Information given –
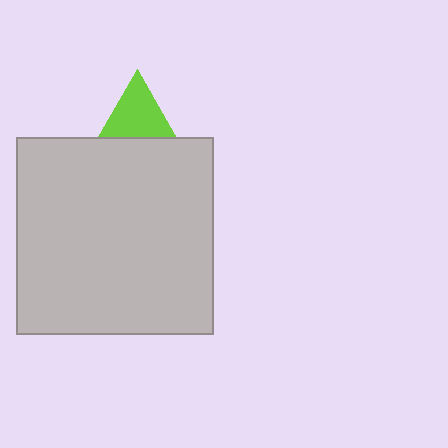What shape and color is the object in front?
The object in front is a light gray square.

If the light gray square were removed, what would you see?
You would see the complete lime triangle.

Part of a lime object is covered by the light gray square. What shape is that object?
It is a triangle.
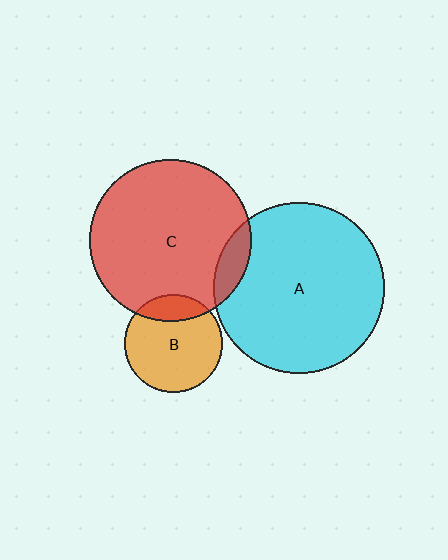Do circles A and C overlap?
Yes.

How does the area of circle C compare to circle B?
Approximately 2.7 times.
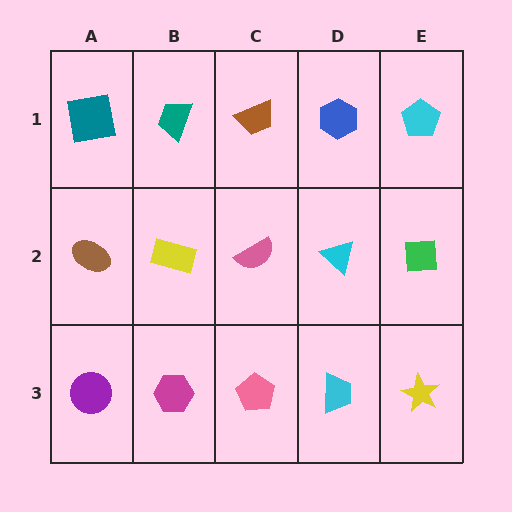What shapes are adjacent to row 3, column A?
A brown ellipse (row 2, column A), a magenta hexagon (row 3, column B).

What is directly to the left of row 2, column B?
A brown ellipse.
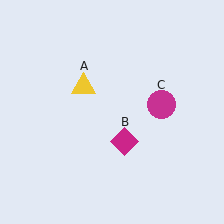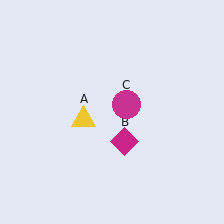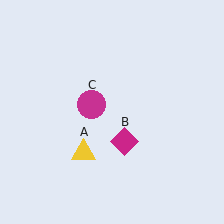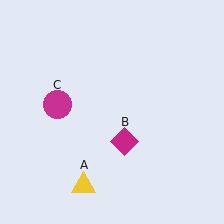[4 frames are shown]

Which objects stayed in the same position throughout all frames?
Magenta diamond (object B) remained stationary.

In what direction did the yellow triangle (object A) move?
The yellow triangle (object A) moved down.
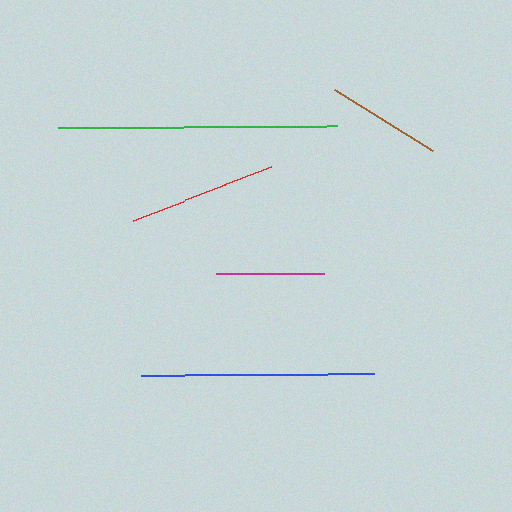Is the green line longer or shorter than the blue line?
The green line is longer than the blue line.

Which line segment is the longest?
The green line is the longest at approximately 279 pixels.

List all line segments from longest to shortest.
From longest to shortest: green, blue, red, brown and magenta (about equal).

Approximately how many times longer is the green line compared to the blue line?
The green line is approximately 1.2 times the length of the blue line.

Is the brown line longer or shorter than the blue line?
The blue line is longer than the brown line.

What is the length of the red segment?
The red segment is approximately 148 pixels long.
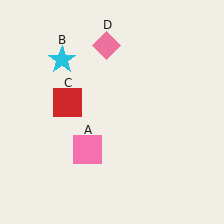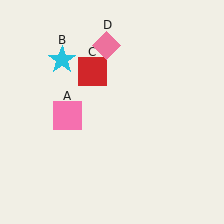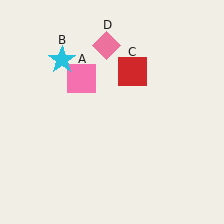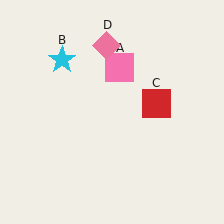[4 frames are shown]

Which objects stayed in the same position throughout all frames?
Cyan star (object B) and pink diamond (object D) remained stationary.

What you have to do –
Skip the images and write out the rest of the listing exactly.

Worked solution –
What shape and color is the object in front?
The object in front is a light gray square.

If the light gray square were removed, what would you see?
You would see the complete lime triangle.

Part of a lime object is covered by the light gray square. What shape is that object?
It is a triangle.
Do circles A and C overlap?
Yes.

How does the area of circle C compare to circle B?
Approximately 2.7 times.
What shapes are adjacent to row 3, column A?
A brown ellipse (row 2, column A), a magenta hexagon (row 3, column B).

What is directly to the left of row 2, column B?
A brown ellipse.
[4 frames are shown]

Which objects stayed in the same position throughout all frames?
Magenta diamond (object B) remained stationary.

In what direction did the yellow triangle (object A) move?
The yellow triangle (object A) moved down.
Is the green line longer or shorter than the blue line?
The green line is longer than the blue line.

Which line segment is the longest?
The green line is the longest at approximately 279 pixels.

List all line segments from longest to shortest.
From longest to shortest: green, blue, red, brown and magenta (about equal).

Approximately how many times longer is the green line compared to the blue line?
The green line is approximately 1.2 times the length of the blue line.

Is the brown line longer or shorter than the blue line?
The blue line is longer than the brown line.

What is the length of the red segment?
The red segment is approximately 148 pixels long.
[4 frames are shown]

Which objects stayed in the same position throughout all frames?
Cyan star (object B) and pink diamond (object D) remained stationary.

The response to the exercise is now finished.